→ Exercise aim:
Omit all pictures, and print word for word only the lines from the one containing "What is the size" through the end of the data.

[Data provided]

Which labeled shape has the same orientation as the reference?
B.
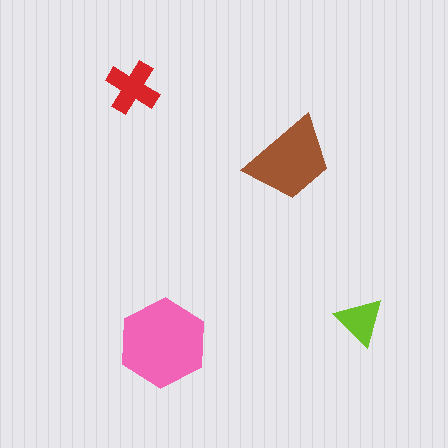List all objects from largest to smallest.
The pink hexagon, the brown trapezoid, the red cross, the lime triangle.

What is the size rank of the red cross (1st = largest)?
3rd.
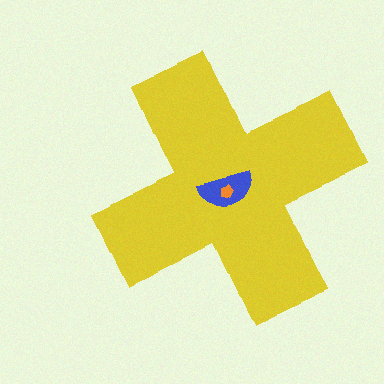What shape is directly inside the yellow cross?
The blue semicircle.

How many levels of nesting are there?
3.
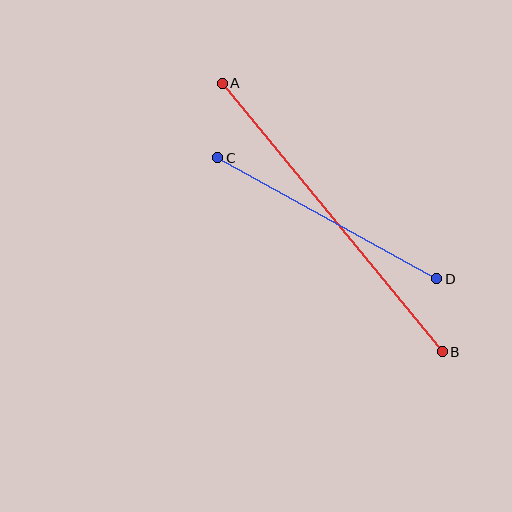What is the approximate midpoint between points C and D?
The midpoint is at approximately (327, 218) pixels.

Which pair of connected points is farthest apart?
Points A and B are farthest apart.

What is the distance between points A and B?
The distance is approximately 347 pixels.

[/Data provided]

→ Completed task:
What is the size rank of the red cross (1st = largest)?
3rd.
What shape is directly inside the yellow cross?
The blue semicircle.

How many levels of nesting are there?
3.
What is the approximate midpoint between points C and D?
The midpoint is at approximately (327, 218) pixels.

Which pair of connected points is farthest apart?
Points A and B are farthest apart.

What is the distance between points A and B?
The distance is approximately 347 pixels.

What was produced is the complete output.